Instructions for the task:
Everything in the data should be repeated exactly, save for the images.

Stored items:

○ ○ ○ ○

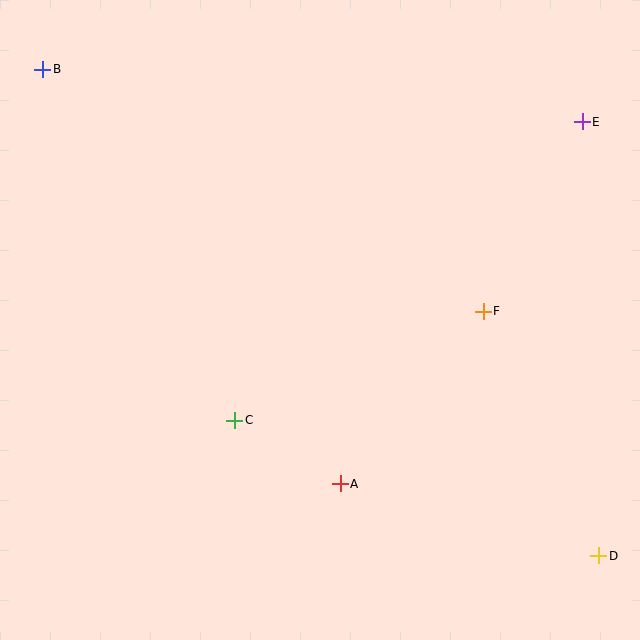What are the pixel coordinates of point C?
Point C is at (235, 420).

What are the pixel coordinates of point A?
Point A is at (340, 484).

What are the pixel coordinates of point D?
Point D is at (599, 556).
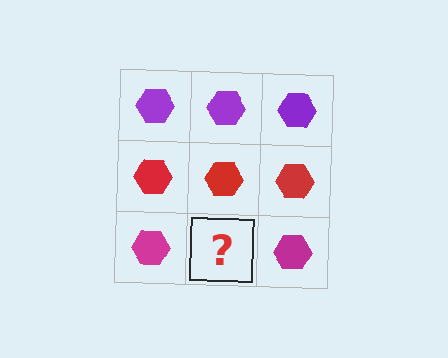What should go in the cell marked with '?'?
The missing cell should contain a magenta hexagon.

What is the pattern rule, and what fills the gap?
The rule is that each row has a consistent color. The gap should be filled with a magenta hexagon.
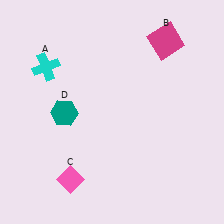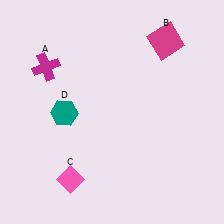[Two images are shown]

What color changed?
The cross (A) changed from cyan in Image 1 to magenta in Image 2.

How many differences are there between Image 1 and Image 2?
There is 1 difference between the two images.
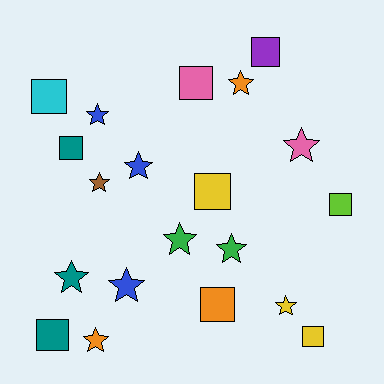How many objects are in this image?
There are 20 objects.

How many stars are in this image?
There are 11 stars.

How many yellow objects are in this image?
There are 3 yellow objects.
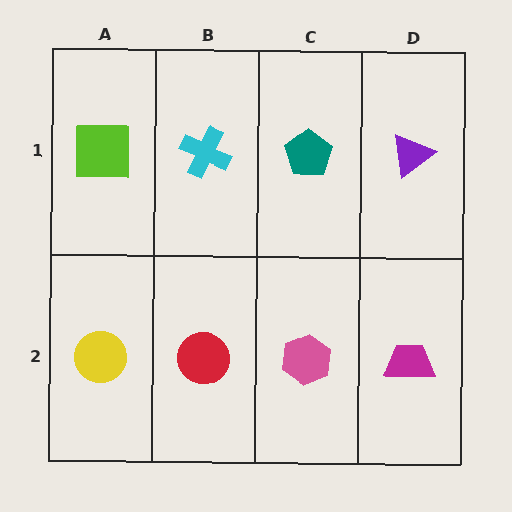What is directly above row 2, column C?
A teal pentagon.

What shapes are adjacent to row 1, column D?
A magenta trapezoid (row 2, column D), a teal pentagon (row 1, column C).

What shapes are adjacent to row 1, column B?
A red circle (row 2, column B), a lime square (row 1, column A), a teal pentagon (row 1, column C).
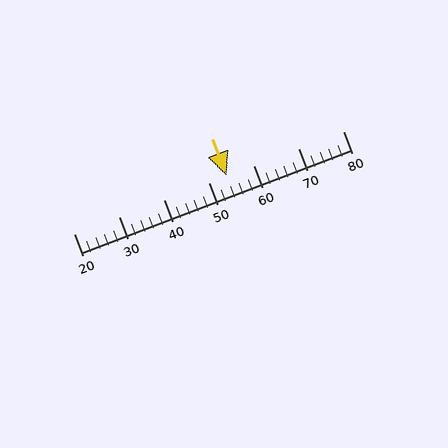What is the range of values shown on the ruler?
The ruler shows values from 20 to 80.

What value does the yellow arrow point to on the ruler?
The yellow arrow points to approximately 54.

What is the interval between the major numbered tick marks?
The major tick marks are spaced 10 units apart.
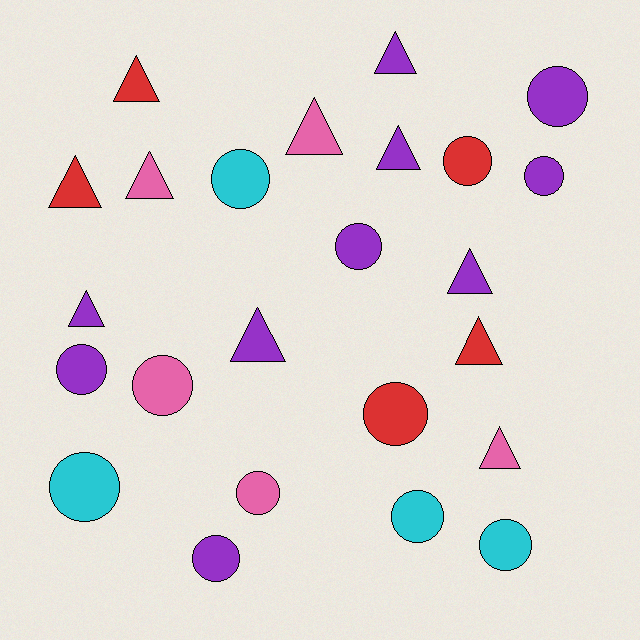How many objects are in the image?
There are 24 objects.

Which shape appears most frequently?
Circle, with 13 objects.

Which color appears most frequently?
Purple, with 10 objects.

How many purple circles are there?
There are 5 purple circles.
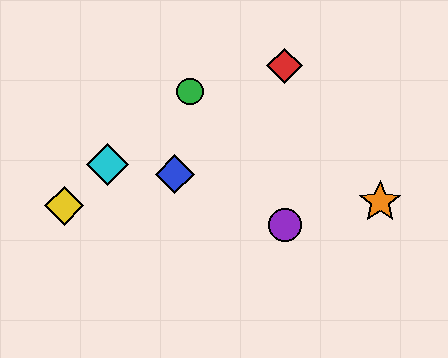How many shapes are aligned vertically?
2 shapes (the red diamond, the purple circle) are aligned vertically.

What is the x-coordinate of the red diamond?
The red diamond is at x≈285.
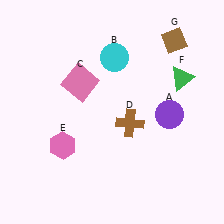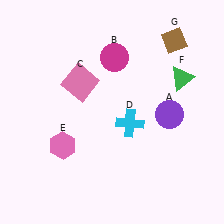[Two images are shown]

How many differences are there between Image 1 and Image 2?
There are 2 differences between the two images.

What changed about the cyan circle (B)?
In Image 1, B is cyan. In Image 2, it changed to magenta.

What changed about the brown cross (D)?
In Image 1, D is brown. In Image 2, it changed to cyan.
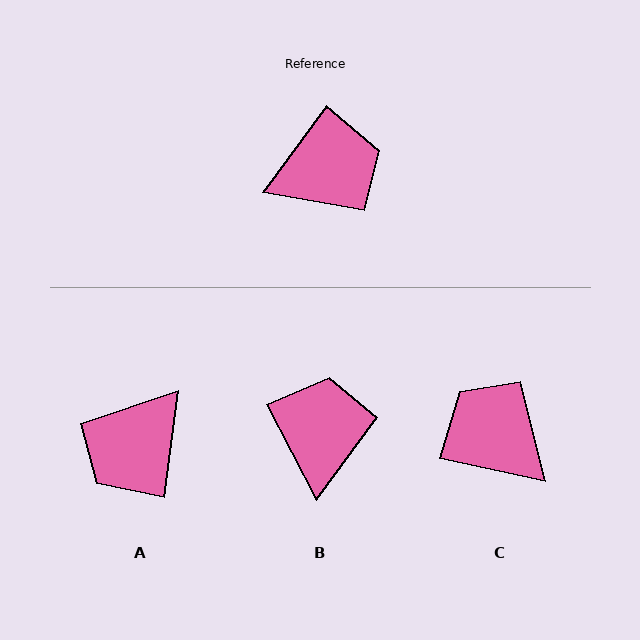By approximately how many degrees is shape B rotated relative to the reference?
Approximately 64 degrees counter-clockwise.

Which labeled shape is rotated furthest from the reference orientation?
A, about 151 degrees away.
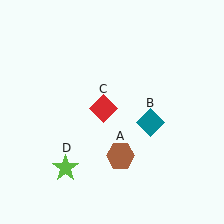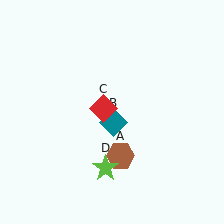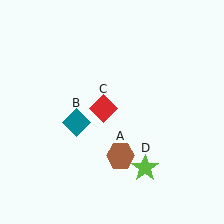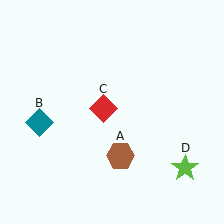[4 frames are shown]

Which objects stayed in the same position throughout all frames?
Brown hexagon (object A) and red diamond (object C) remained stationary.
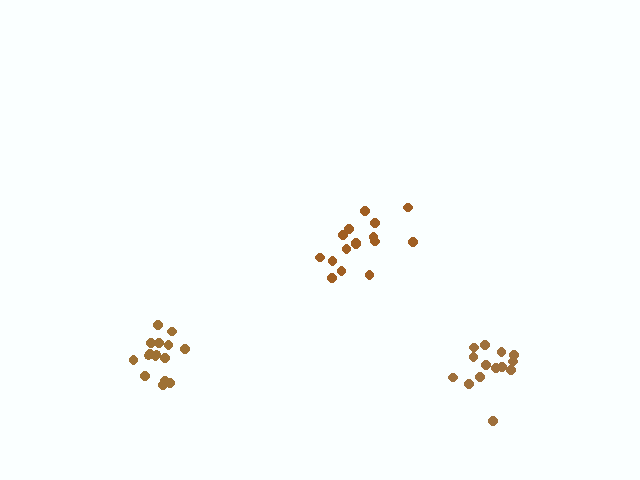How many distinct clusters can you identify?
There are 3 distinct clusters.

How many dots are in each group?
Group 1: 14 dots, Group 2: 16 dots, Group 3: 16 dots (46 total).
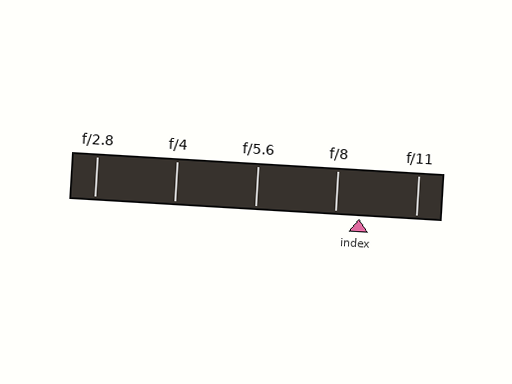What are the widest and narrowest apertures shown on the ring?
The widest aperture shown is f/2.8 and the narrowest is f/11.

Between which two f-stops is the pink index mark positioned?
The index mark is between f/8 and f/11.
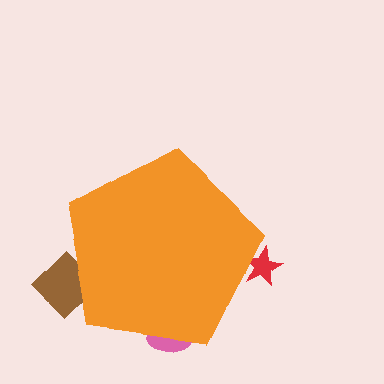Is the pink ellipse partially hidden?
Yes, the pink ellipse is partially hidden behind the orange pentagon.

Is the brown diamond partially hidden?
Yes, the brown diamond is partially hidden behind the orange pentagon.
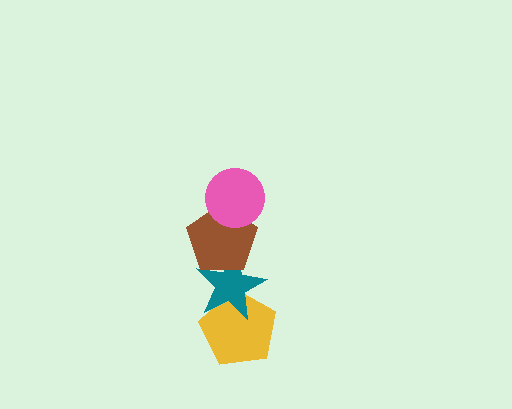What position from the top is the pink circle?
The pink circle is 1st from the top.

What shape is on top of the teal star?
The brown pentagon is on top of the teal star.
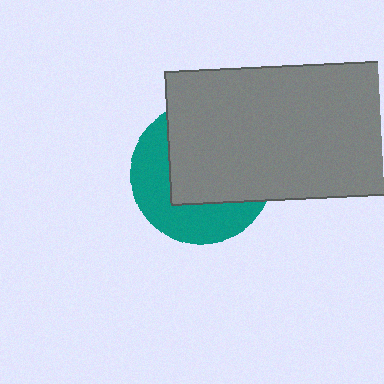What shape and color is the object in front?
The object in front is a gray rectangle.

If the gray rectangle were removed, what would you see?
You would see the complete teal circle.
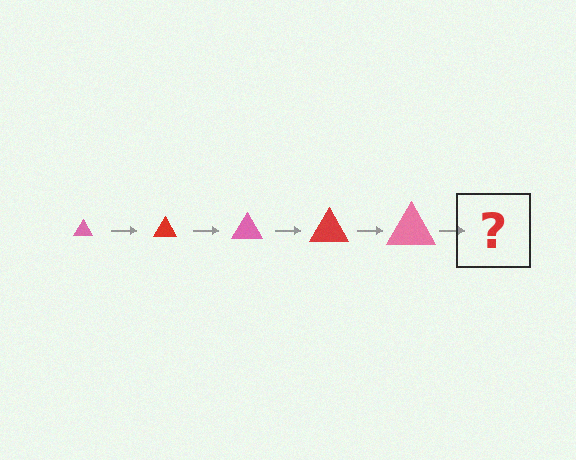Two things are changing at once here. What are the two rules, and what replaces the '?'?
The two rules are that the triangle grows larger each step and the color cycles through pink and red. The '?' should be a red triangle, larger than the previous one.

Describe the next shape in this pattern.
It should be a red triangle, larger than the previous one.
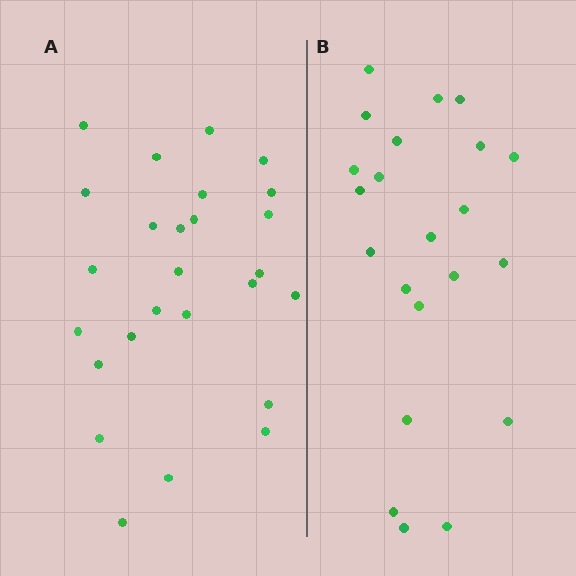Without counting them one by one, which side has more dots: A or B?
Region A (the left region) has more dots.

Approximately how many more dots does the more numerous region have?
Region A has about 4 more dots than region B.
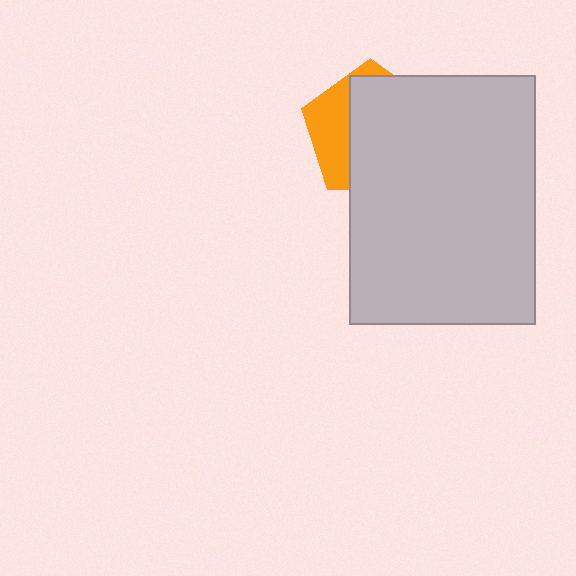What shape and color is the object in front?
The object in front is a light gray rectangle.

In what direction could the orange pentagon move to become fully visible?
The orange pentagon could move left. That would shift it out from behind the light gray rectangle entirely.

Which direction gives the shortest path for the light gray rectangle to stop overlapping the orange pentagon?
Moving right gives the shortest separation.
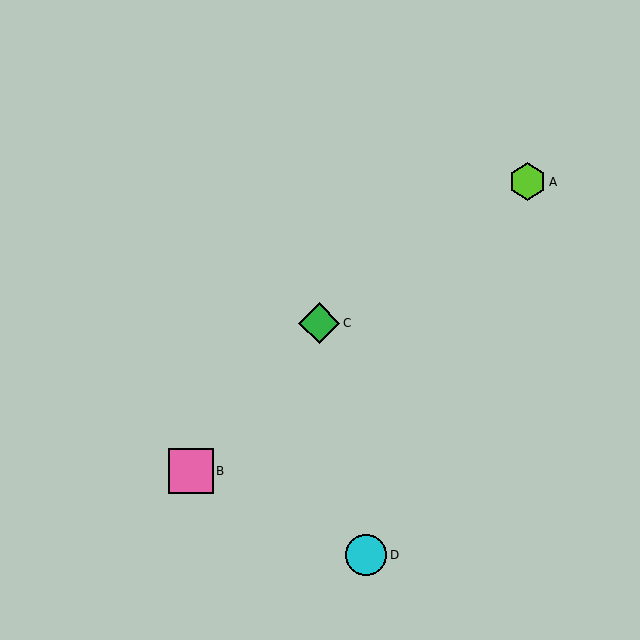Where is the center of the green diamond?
The center of the green diamond is at (319, 323).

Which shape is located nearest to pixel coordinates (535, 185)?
The lime hexagon (labeled A) at (528, 182) is nearest to that location.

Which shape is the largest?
The pink square (labeled B) is the largest.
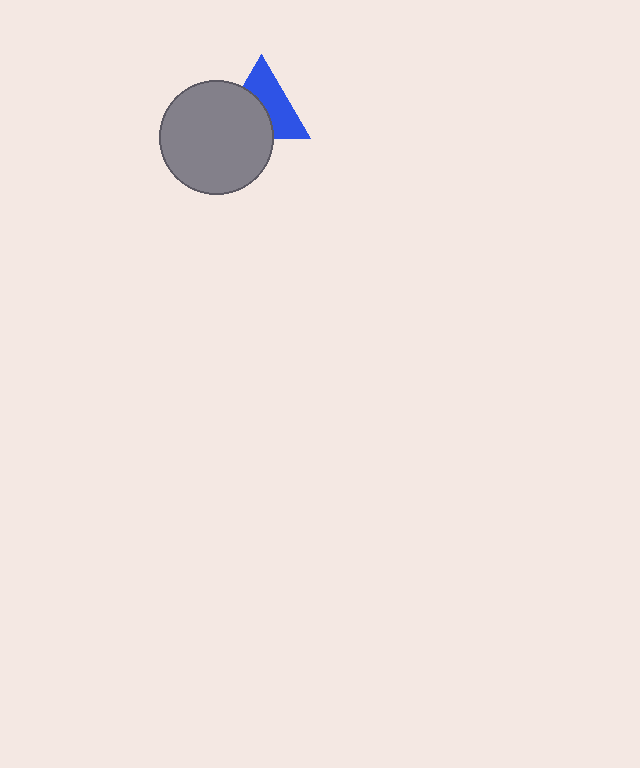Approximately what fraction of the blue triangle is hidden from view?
Roughly 47% of the blue triangle is hidden behind the gray circle.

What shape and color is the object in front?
The object in front is a gray circle.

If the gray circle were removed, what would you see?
You would see the complete blue triangle.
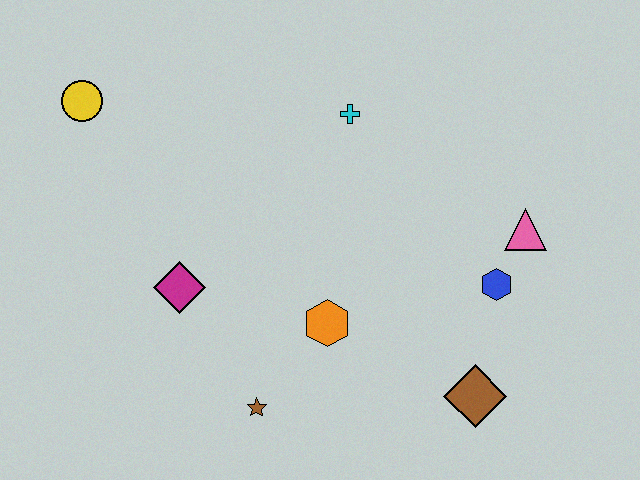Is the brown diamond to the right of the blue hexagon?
No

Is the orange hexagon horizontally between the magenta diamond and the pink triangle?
Yes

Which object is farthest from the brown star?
The yellow circle is farthest from the brown star.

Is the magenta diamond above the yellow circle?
No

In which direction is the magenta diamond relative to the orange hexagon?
The magenta diamond is to the left of the orange hexagon.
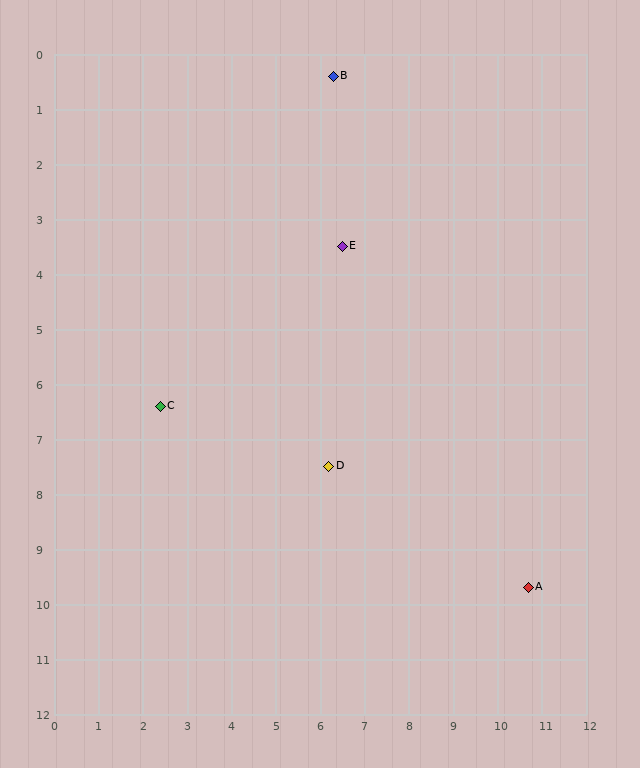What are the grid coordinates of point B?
Point B is at approximately (6.3, 0.4).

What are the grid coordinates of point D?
Point D is at approximately (6.2, 7.5).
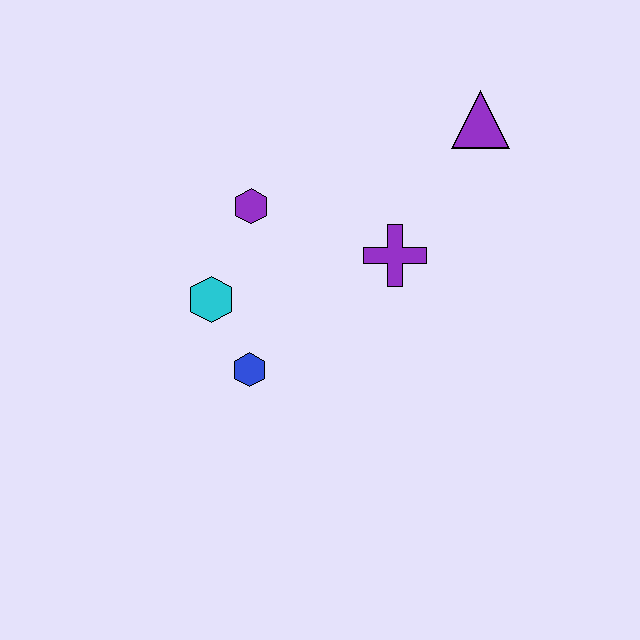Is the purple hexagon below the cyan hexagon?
No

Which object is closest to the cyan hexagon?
The blue hexagon is closest to the cyan hexagon.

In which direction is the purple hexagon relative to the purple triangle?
The purple hexagon is to the left of the purple triangle.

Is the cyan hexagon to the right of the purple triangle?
No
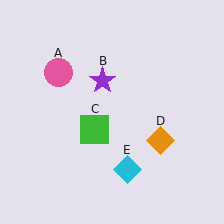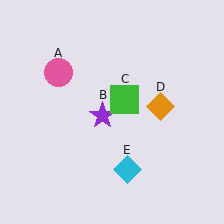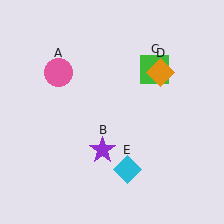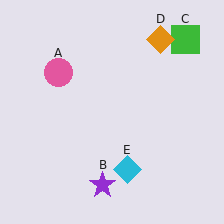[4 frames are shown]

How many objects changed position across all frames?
3 objects changed position: purple star (object B), green square (object C), orange diamond (object D).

○ ○ ○ ○

Completed exercise:
What are the pixel coordinates of point C?
Point C is at (235, 420).

What are the pixel coordinates of point A?
Point A is at (340, 484).

What are the pixel coordinates of point D?
Point D is at (599, 556).
What should go in the cell marked with '?'?
The missing cell should contain a magenta hexagon.

What is the pattern rule, and what fills the gap?
The rule is that each row has a consistent color. The gap should be filled with a magenta hexagon.
[Two images are shown]

What color changed?
The cross (A) changed from cyan in Image 1 to magenta in Image 2.

How many differences are there between Image 1 and Image 2?
There is 1 difference between the two images.
How many objects are in this image?
There are 20 objects.

How many stars are in this image?
There are 11 stars.

How many yellow objects are in this image?
There are 3 yellow objects.
What is directly above row 2, column C?
A teal pentagon.

What shapes are adjacent to row 1, column D?
A magenta trapezoid (row 2, column D), a teal pentagon (row 1, column C).

What shapes are adjacent to row 1, column B?
A red circle (row 2, column B), a lime square (row 1, column A), a teal pentagon (row 1, column C).
What is the range of values shown on the ruler?
The ruler shows values from 20 to 80.

What value does the yellow arrow point to on the ruler?
The yellow arrow points to approximately 54.

What is the interval between the major numbered tick marks?
The major tick marks are spaced 10 units apart.
How many objects are in the image?
There are 24 objects.

Which shape appears most frequently?
Circle, with 13 objects.

Which color appears most frequently?
Purple, with 10 objects.

How many purple circles are there?
There are 5 purple circles.
How many shapes are aligned vertically?
2 shapes (the red diamond, the purple circle) are aligned vertically.

What is the x-coordinate of the red diamond?
The red diamond is at x≈285.
[Two images are shown]

How many differences are there between Image 1 and Image 2?
There are 2 differences between the two images.

What changed about the cyan circle (B)?
In Image 1, B is cyan. In Image 2, it changed to magenta.

What changed about the brown cross (D)?
In Image 1, D is brown. In Image 2, it changed to cyan.
By approximately how many degrees is shape B rotated relative to the reference?
Approximately 64 degrees counter-clockwise.

Which labeled shape is rotated furthest from the reference orientation?
A, about 151 degrees away.
[4 frames are shown]

Which objects stayed in the same position throughout all frames?
Brown hexagon (object A) and red diamond (object C) remained stationary.
How many distinct clusters can you identify?
There are 3 distinct clusters.

How many dots are in each group?
Group 1: 14 dots, Group 2: 16 dots, Group 3: 16 dots (46 total).
What are the widest and narrowest apertures shown on the ring?
The widest aperture shown is f/2.8 and the narrowest is f/11.

Between which two f-stops is the pink index mark positioned?
The index mark is between f/8 and f/11.
Is the pink ellipse partially hidden?
Yes, the pink ellipse is partially hidden behind the orange pentagon.

Is the brown diamond partially hidden?
Yes, the brown diamond is partially hidden behind the orange pentagon.
What position from the top is the pink circle?
The pink circle is 1st from the top.

What shape is on top of the teal star?
The brown pentagon is on top of the teal star.
What shape and color is the object in front?
The object in front is a gray rectangle.

If the gray rectangle were removed, what would you see?
You would see the complete teal circle.
Two things are changing at once here. What are the two rules, and what replaces the '?'?
The two rules are that the triangle grows larger each step and the color cycles through pink and red. The '?' should be a red triangle, larger than the previous one.

Describe the next shape in this pattern.
It should be a red triangle, larger than the previous one.
Without counting them one by one, which side has more dots: A or B?
Region A (the left region) has more dots.

Approximately how many more dots does the more numerous region have?
Region A has about 4 more dots than region B.
What shape and color is the object in front?
The object in front is a light gray rectangle.

In what direction could the orange pentagon move to become fully visible?
The orange pentagon could move left. That would shift it out from behind the light gray rectangle entirely.

Which direction gives the shortest path for the light gray rectangle to stop overlapping the orange pentagon?
Moving right gives the shortest separation.
Where is the center of the green diamond?
The center of the green diamond is at (319, 323).

Which shape is located nearest to pixel coordinates (535, 185)?
The lime hexagon (labeled A) at (528, 182) is nearest to that location.

Which shape is the largest?
The pink square (labeled B) is the largest.
Approximately what fraction of the blue triangle is hidden from view?
Roughly 47% of the blue triangle is hidden behind the gray circle.

What shape and color is the object in front?
The object in front is a gray circle.

If the gray circle were removed, what would you see?
You would see the complete blue triangle.
Is the brown diamond to the right of the blue hexagon?
No

Is the orange hexagon horizontally between the magenta diamond and the pink triangle?
Yes

Which object is farthest from the brown star?
The yellow circle is farthest from the brown star.

Is the magenta diamond above the yellow circle?
No

In which direction is the magenta diamond relative to the orange hexagon?
The magenta diamond is to the left of the orange hexagon.
What are the grid coordinates of point B?
Point B is at approximately (6.3, 0.4).

What are the grid coordinates of point D?
Point D is at approximately (6.2, 7.5).
Is the purple hexagon below the cyan hexagon?
No

Which object is closest to the cyan hexagon?
The blue hexagon is closest to the cyan hexagon.

In which direction is the purple hexagon relative to the purple triangle?
The purple hexagon is to the left of the purple triangle.

Is the cyan hexagon to the right of the purple triangle?
No
[4 frames are shown]

How many objects changed position across all frames?
3 objects changed position: purple star (object B), green square (object C), orange diamond (object D).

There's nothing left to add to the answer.